-- Start of Extracted data --

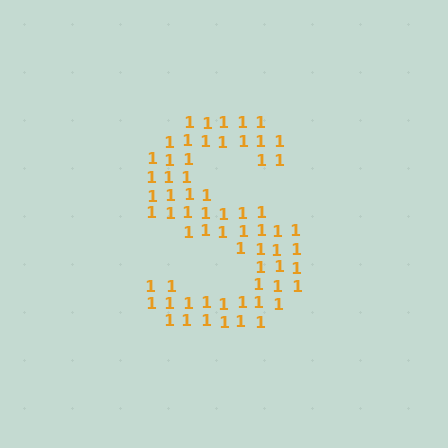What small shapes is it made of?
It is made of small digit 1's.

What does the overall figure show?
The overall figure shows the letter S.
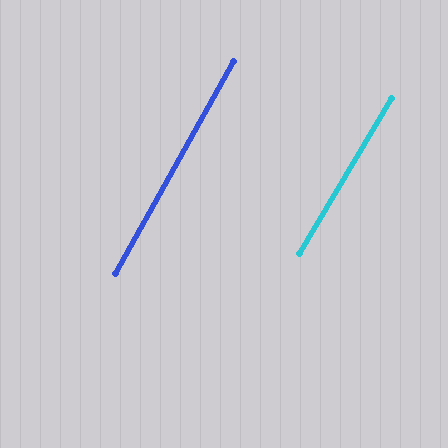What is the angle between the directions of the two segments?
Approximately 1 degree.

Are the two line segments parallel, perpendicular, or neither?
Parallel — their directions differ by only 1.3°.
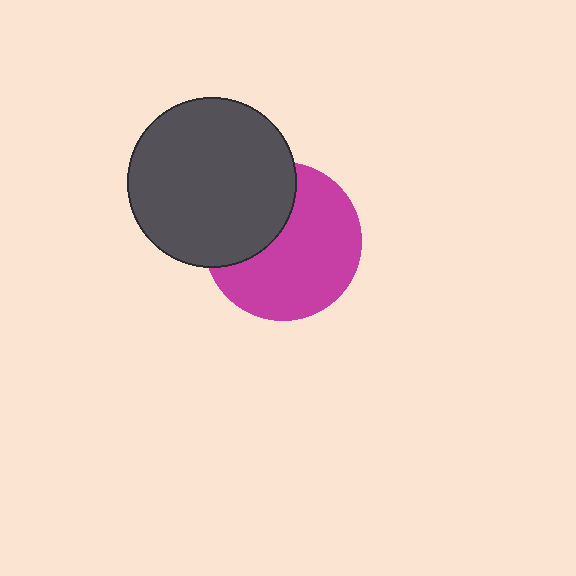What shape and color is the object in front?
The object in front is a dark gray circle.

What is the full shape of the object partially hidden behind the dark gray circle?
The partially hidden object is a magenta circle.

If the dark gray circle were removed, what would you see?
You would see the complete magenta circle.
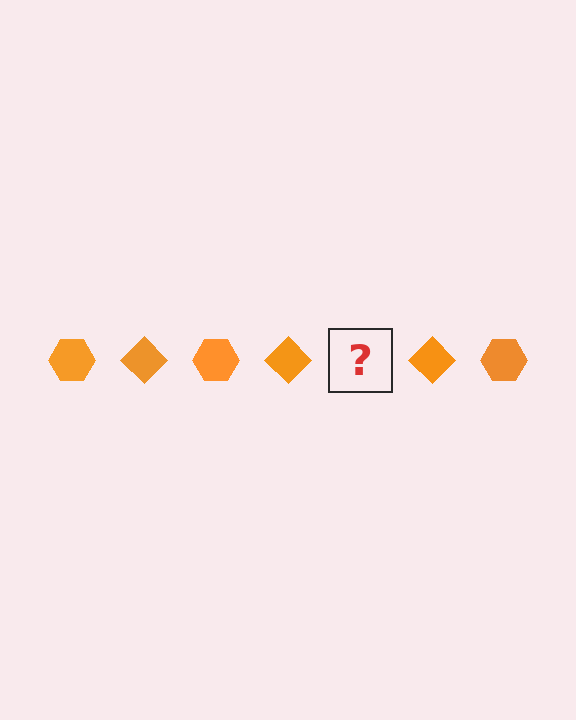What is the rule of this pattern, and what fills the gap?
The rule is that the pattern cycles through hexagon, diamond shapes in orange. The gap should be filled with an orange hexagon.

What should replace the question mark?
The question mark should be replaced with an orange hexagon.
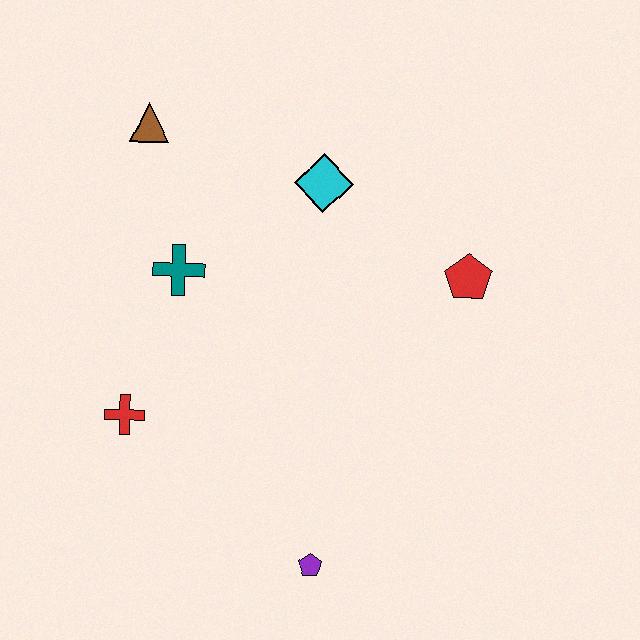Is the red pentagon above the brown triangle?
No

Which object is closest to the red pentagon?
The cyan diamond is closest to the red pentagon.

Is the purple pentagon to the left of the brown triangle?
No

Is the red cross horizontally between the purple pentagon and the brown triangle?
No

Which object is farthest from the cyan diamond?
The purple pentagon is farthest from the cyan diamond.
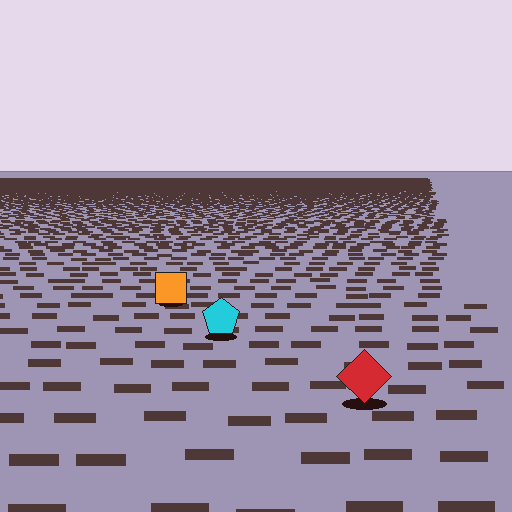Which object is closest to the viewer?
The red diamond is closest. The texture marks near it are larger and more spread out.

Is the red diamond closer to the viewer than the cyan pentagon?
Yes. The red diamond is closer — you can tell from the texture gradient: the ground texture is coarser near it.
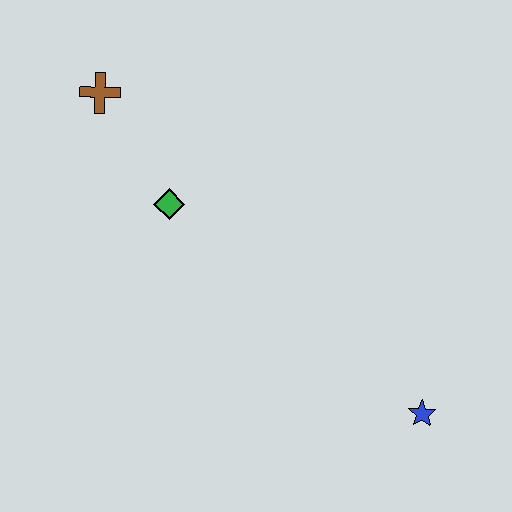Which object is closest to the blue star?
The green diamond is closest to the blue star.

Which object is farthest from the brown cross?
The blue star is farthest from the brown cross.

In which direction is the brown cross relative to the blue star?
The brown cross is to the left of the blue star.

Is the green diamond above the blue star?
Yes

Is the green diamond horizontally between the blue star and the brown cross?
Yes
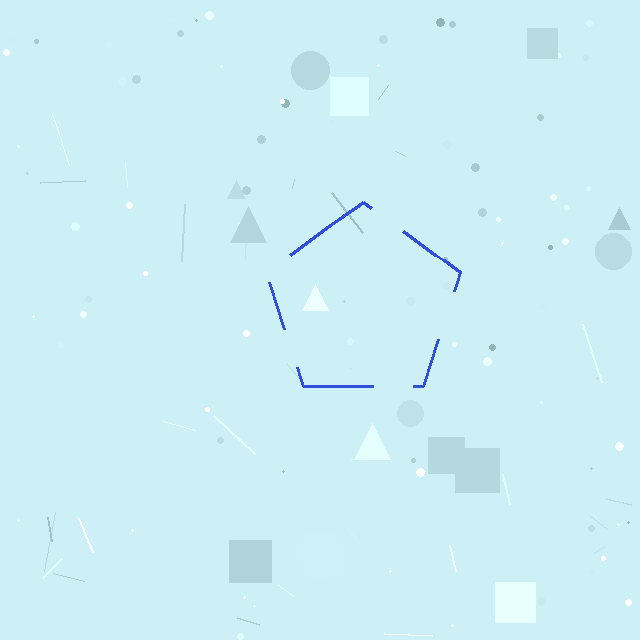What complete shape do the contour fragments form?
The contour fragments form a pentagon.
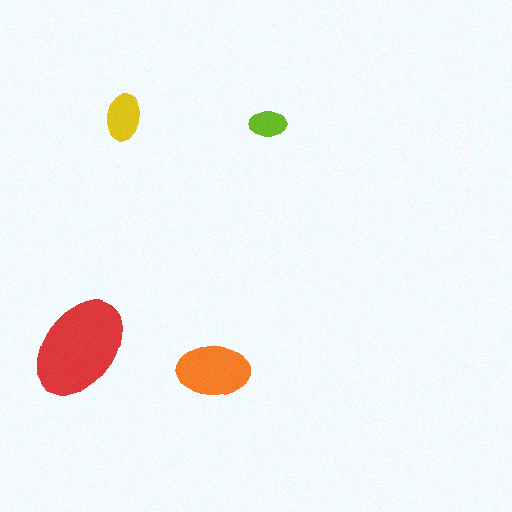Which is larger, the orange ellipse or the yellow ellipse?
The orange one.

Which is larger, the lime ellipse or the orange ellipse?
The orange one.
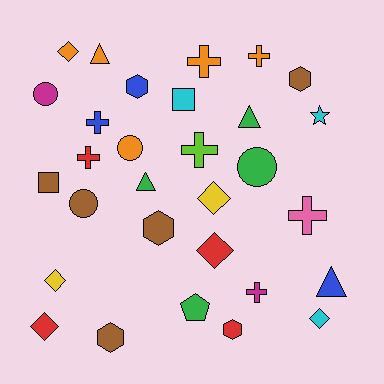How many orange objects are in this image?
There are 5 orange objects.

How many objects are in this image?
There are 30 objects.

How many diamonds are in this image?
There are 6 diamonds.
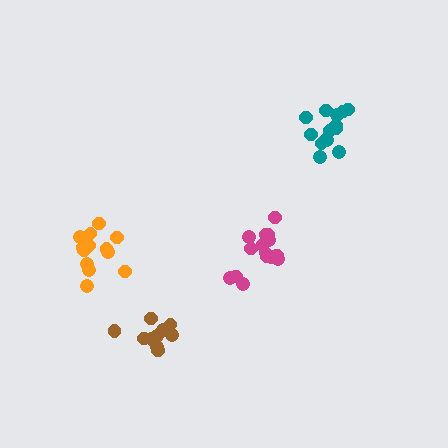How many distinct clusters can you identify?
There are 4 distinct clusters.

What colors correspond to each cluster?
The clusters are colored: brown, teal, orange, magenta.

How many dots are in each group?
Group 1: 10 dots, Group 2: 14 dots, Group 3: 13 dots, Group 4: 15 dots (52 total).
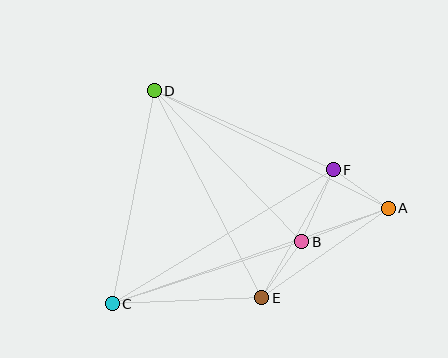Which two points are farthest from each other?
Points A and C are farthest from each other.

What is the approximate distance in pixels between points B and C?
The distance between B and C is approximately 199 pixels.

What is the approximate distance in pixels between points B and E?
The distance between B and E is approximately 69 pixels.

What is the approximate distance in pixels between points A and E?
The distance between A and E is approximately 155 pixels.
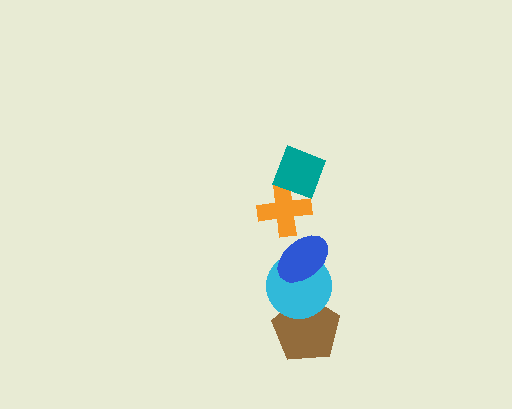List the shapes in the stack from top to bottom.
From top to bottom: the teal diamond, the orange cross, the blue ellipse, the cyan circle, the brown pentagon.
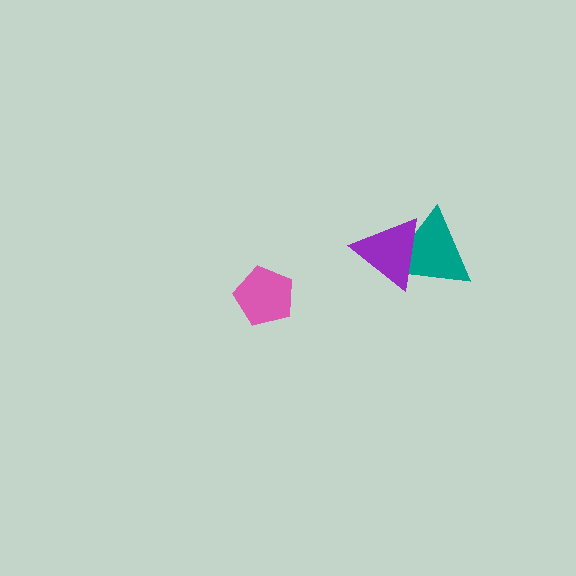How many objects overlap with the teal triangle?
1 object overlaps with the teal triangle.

-- End of Extracted data --

Written problem: Extract all the data above exactly, excluding every picture.

Result below:
What small shapes is it made of?
It is made of small digit 1's.

What does the overall figure show?
The overall figure shows the letter S.
What is the angle between the directions of the two segments?
Approximately 1 degree.

Are the two line segments parallel, perpendicular, or neither?
Parallel — their directions differ by only 1.3°.
What shape and color is the object in front?
The object in front is a dark gray circle.

What is the full shape of the object partially hidden behind the dark gray circle?
The partially hidden object is a magenta circle.

If the dark gray circle were removed, what would you see?
You would see the complete magenta circle.
What is the rule of this pattern, and what fills the gap?
The rule is that the pattern cycles through hexagon, diamond shapes in orange. The gap should be filled with an orange hexagon.

What should replace the question mark?
The question mark should be replaced with an orange hexagon.
Is the red pentagon above the brown triangle?
No

Which object is closest to the red pentagon?
The cyan diamond is closest to the red pentagon.

Is the purple pentagon to the left of the brown triangle?
No

Is the red cross horizontally between the purple pentagon and the brown triangle?
No

Which object is farthest from the cyan diamond?
The purple pentagon is farthest from the cyan diamond.
Which object is closest to the viewer?
The red diamond is closest. The texture marks near it are larger and more spread out.

Is the red diamond closer to the viewer than the cyan pentagon?
Yes. The red diamond is closer — you can tell from the texture gradient: the ground texture is coarser near it.
Which object is closest to the blue star?
The green diamond is closest to the blue star.

Which object is farthest from the brown cross?
The blue star is farthest from the brown cross.

In which direction is the brown cross relative to the blue star?
The brown cross is to the left of the blue star.

Is the green diamond above the blue star?
Yes

Is the green diamond horizontally between the blue star and the brown cross?
Yes
What complete shape do the contour fragments form?
The contour fragments form a pentagon.
Which is larger, the orange ellipse or the yellow ellipse?
The orange one.

Which is larger, the lime ellipse or the orange ellipse?
The orange one.
How many orange objects are in this image?
There are 5 orange objects.

How many objects are in this image?
There are 30 objects.

How many diamonds are in this image?
There are 6 diamonds.
How many distinct clusters can you identify?
There are 4 distinct clusters.

What colors correspond to each cluster?
The clusters are colored: brown, teal, orange, magenta.

How many dots are in each group?
Group 1: 10 dots, Group 2: 14 dots, Group 3: 13 dots, Group 4: 15 dots (52 total).
Which two points are farthest from each other?
Points A and C are farthest from each other.

What is the approximate distance in pixels between points B and C?
The distance between B and C is approximately 199 pixels.

What is the approximate distance in pixels between points B and E?
The distance between B and E is approximately 69 pixels.

What is the approximate distance in pixels between points A and E?
The distance between A and E is approximately 155 pixels.
List the shapes in the stack from top to bottom.
From top to bottom: the teal diamond, the orange cross, the blue ellipse, the cyan circle, the brown pentagon.
How many objects overlap with the teal triangle?
1 object overlaps with the teal triangle.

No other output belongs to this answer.